**Task requirements:**
Nothing before the line containing "What is the size rank of the purple" belongs in the answer; quote that line and all lines after it through the end of the material, word for word.

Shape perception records
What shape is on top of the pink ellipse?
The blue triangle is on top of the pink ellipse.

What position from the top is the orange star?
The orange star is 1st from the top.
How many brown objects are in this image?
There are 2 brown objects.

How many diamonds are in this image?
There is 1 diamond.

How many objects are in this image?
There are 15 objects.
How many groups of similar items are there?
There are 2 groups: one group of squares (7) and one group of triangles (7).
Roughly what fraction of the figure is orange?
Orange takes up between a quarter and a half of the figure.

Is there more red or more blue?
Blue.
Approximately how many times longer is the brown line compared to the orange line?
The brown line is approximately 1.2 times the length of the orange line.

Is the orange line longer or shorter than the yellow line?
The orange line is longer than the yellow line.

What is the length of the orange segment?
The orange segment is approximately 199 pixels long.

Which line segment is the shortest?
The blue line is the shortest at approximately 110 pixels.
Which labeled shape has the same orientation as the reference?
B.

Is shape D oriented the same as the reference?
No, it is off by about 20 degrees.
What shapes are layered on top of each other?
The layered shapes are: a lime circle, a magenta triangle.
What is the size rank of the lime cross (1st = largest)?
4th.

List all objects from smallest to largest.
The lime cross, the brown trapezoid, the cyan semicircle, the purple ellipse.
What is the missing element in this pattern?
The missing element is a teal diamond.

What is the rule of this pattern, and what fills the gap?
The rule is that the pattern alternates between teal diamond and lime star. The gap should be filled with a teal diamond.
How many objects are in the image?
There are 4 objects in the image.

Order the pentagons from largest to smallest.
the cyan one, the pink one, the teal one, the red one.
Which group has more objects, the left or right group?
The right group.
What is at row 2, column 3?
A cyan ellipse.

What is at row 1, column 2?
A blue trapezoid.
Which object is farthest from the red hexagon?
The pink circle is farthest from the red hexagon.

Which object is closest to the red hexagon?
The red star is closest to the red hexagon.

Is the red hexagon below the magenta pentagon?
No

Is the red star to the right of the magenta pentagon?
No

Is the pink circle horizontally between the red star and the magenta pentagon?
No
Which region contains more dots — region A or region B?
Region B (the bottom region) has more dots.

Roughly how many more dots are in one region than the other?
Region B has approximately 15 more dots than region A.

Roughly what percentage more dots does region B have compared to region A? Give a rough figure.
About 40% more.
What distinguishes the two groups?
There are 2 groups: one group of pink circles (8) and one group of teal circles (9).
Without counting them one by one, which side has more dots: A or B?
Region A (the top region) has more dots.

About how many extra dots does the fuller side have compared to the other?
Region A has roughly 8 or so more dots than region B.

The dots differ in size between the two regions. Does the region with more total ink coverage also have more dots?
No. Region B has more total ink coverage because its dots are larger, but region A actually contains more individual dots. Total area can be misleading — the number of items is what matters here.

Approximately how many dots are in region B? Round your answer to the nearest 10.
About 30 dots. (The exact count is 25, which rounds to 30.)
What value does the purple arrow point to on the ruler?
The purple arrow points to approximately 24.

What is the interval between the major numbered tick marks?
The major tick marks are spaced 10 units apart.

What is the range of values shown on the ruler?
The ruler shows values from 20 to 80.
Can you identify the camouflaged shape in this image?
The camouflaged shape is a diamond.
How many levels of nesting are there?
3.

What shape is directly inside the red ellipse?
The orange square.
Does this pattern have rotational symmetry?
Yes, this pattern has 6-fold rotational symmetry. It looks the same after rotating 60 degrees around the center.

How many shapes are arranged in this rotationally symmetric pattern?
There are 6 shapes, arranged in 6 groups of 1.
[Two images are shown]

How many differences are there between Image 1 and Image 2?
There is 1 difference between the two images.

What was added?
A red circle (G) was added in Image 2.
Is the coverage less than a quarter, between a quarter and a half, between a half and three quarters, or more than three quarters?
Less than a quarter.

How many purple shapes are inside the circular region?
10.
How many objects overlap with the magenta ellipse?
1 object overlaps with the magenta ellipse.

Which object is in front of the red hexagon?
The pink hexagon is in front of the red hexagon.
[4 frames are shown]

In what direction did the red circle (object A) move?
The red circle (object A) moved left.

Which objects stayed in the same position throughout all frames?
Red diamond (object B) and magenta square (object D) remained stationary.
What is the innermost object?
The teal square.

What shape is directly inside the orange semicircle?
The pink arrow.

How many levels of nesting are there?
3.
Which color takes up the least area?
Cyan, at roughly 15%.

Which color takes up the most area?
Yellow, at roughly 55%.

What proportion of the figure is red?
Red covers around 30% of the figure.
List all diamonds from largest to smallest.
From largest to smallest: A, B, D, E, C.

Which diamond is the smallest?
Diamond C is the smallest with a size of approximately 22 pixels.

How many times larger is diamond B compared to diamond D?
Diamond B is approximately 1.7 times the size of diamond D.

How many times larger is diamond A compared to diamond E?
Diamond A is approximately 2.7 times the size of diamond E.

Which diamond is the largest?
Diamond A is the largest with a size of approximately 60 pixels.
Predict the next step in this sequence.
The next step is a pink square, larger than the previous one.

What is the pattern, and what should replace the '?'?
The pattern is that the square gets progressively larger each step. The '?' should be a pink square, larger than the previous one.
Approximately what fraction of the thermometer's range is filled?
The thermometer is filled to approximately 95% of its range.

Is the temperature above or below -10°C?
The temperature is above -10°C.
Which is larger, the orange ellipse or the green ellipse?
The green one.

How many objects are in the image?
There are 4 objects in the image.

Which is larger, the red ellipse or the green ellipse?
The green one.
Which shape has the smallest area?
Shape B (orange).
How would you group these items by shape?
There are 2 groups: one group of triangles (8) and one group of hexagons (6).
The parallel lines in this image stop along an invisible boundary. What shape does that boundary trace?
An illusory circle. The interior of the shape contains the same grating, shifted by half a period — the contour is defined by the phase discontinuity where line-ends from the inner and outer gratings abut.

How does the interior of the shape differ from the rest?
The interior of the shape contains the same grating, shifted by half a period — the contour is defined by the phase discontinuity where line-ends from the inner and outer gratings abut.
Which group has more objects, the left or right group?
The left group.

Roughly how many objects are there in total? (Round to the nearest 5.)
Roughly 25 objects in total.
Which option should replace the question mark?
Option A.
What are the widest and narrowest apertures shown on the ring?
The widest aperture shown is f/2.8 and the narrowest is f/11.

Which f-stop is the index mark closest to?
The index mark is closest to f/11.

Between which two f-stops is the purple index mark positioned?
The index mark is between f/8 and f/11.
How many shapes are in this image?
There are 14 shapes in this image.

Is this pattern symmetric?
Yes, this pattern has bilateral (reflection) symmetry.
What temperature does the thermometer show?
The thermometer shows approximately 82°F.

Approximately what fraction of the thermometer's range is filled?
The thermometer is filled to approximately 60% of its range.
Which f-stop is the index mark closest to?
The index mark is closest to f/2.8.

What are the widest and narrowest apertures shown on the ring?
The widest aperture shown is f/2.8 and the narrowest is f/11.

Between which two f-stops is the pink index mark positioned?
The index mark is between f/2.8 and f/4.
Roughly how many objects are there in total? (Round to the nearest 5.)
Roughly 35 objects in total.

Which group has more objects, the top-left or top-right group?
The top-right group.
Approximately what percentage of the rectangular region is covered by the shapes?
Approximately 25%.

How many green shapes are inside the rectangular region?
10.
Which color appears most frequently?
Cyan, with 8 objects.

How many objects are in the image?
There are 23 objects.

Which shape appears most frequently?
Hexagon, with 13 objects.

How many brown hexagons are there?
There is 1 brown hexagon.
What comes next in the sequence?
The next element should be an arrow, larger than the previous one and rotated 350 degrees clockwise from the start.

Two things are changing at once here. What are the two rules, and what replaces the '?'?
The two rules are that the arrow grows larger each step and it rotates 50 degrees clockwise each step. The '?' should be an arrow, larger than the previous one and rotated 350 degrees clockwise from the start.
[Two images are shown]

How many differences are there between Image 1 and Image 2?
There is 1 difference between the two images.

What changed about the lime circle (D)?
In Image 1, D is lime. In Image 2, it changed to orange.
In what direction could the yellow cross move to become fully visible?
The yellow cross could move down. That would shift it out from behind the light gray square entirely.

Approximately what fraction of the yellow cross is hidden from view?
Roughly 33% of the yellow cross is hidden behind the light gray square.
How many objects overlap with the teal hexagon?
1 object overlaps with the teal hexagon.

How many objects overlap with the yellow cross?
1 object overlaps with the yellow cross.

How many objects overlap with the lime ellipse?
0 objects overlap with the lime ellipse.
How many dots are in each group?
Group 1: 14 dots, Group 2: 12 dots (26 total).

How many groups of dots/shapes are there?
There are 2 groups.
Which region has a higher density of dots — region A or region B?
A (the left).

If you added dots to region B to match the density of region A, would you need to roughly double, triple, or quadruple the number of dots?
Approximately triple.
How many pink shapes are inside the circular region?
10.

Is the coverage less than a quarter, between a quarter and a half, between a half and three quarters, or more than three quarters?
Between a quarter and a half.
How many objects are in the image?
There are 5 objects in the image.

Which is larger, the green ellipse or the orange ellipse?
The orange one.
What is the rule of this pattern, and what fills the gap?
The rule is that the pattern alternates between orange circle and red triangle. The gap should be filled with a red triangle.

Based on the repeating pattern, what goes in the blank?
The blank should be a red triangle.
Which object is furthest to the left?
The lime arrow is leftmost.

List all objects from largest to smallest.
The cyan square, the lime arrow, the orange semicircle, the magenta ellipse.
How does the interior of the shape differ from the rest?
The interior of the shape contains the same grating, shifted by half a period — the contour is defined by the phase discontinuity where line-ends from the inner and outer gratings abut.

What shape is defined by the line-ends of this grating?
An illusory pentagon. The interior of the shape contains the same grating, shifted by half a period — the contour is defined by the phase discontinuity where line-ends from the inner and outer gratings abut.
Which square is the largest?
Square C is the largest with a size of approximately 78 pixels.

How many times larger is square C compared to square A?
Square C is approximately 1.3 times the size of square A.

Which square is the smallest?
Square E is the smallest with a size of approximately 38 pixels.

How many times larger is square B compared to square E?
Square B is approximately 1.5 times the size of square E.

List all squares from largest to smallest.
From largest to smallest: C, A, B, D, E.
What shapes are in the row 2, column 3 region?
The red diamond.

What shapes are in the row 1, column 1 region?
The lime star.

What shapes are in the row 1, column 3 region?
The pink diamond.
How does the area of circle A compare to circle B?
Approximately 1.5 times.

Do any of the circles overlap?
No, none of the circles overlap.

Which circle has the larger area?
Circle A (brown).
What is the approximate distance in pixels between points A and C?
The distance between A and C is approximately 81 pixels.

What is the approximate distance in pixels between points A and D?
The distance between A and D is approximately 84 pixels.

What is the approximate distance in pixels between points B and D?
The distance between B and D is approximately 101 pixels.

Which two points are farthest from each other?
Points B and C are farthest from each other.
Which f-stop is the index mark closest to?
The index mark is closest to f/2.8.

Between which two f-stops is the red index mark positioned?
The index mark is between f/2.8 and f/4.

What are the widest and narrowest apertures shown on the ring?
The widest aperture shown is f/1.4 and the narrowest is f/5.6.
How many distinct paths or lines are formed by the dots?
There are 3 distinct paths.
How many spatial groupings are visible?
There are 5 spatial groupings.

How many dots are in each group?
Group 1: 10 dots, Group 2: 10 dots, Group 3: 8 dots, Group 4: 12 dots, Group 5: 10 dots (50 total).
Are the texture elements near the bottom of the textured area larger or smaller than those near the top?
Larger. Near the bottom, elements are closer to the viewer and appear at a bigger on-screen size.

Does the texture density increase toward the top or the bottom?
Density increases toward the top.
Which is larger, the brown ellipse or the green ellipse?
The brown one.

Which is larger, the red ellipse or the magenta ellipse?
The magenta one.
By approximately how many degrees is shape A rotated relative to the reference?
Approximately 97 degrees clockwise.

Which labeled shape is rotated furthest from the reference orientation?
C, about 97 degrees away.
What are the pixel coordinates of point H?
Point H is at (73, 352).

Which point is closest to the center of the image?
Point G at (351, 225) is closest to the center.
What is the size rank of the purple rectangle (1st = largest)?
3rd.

**Answer to this problem:**
What is the size rank of the purple rectangle (1st = largest)?
3rd.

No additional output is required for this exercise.